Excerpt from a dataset
○ ○ ○ ○ ○

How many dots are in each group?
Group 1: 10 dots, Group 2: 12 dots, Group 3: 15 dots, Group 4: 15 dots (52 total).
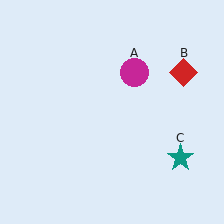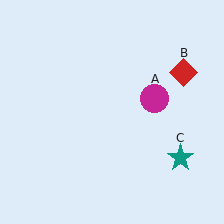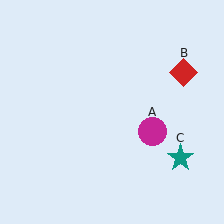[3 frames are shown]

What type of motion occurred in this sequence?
The magenta circle (object A) rotated clockwise around the center of the scene.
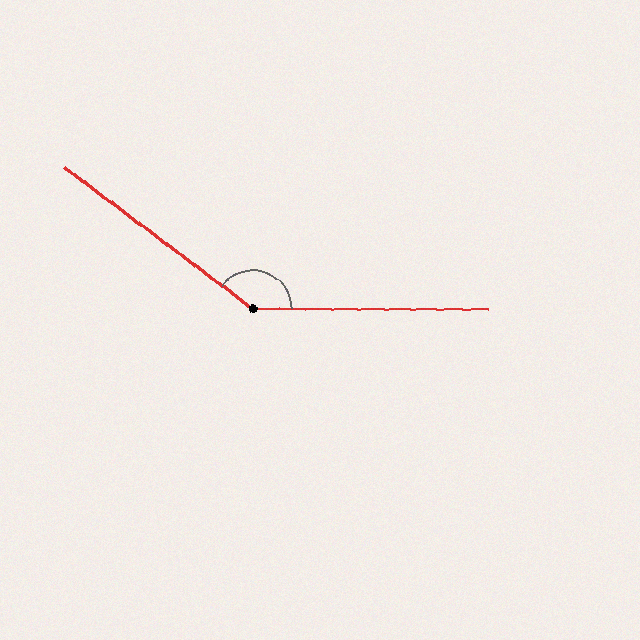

○ ○ ○ ○ ○

The request: Repeat the material above in full and unchanged, minus its images.

Reply to the exercise:
How many dots are in each group?
Group 1: 10 dots, Group 2: 12 dots, Group 3: 15 dots, Group 4: 15 dots (52 total).
[3 frames are shown]

What type of motion occurred in this sequence?
The magenta circle (object A) rotated clockwise around the center of the scene.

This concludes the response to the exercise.